Input for this task:
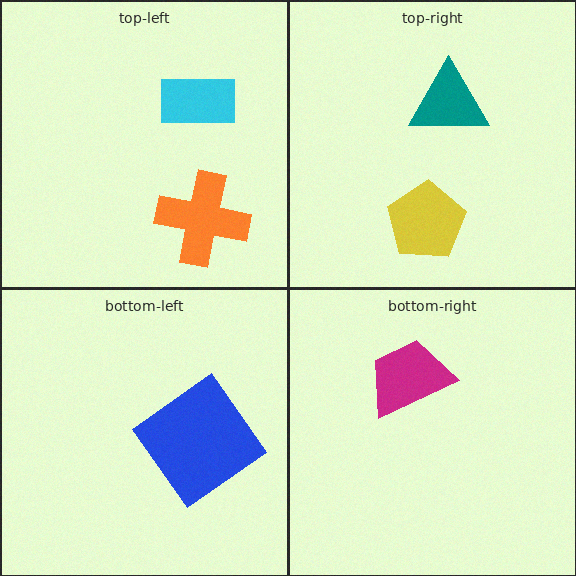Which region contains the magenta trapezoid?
The bottom-right region.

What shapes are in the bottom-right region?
The magenta trapezoid.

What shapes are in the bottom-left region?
The blue diamond.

Requirements:
Output the lines from the line containing "What shapes are in the bottom-right region?" to the end, both included; add nothing.

Reply:
What shapes are in the bottom-right region?
The magenta trapezoid.

What shapes are in the bottom-left region?
The blue diamond.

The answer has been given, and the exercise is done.